_Collected data_
* * * *

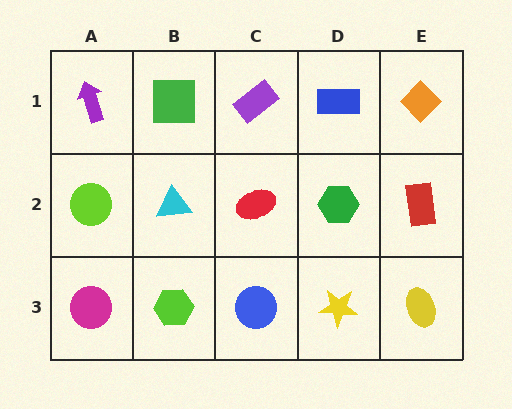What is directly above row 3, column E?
A red rectangle.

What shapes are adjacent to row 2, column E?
An orange diamond (row 1, column E), a yellow ellipse (row 3, column E), a green hexagon (row 2, column D).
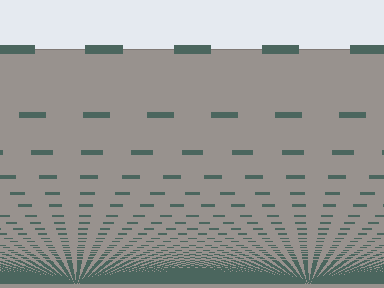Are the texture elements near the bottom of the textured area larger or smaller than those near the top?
Smaller. The gradient is inverted — elements near the bottom are smaller and denser.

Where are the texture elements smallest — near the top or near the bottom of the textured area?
Near the bottom.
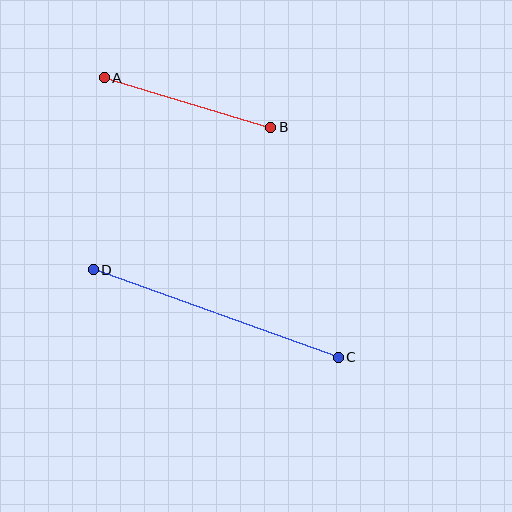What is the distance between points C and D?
The distance is approximately 261 pixels.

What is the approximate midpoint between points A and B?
The midpoint is at approximately (188, 103) pixels.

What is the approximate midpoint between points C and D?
The midpoint is at approximately (216, 313) pixels.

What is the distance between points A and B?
The distance is approximately 174 pixels.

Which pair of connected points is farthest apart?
Points C and D are farthest apart.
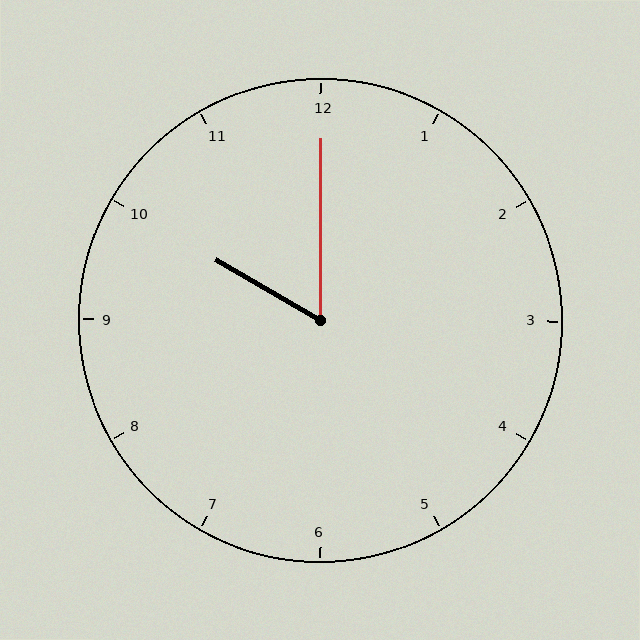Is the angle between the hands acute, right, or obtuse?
It is acute.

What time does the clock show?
10:00.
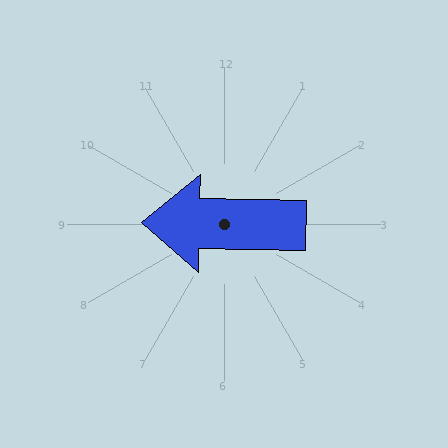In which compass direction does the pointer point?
West.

* * * *

Leave the pictures out, and reproduce only the lines from the line holding "What is the distance between points C and D?" through the last line of the material, both included.

_CORRECT RESPONSE_
What is the distance between points C and D?
The distance is approximately 261 pixels.

What is the approximate midpoint between points A and B?
The midpoint is at approximately (188, 103) pixels.

What is the approximate midpoint between points C and D?
The midpoint is at approximately (216, 313) pixels.

What is the distance between points A and B?
The distance is approximately 174 pixels.

Which pair of connected points is farthest apart?
Points C and D are farthest apart.
Is the angle between the hands acute, right, or obtuse?
It is acute.

What time does the clock show?
10:00.
In which compass direction does the pointer point?
West.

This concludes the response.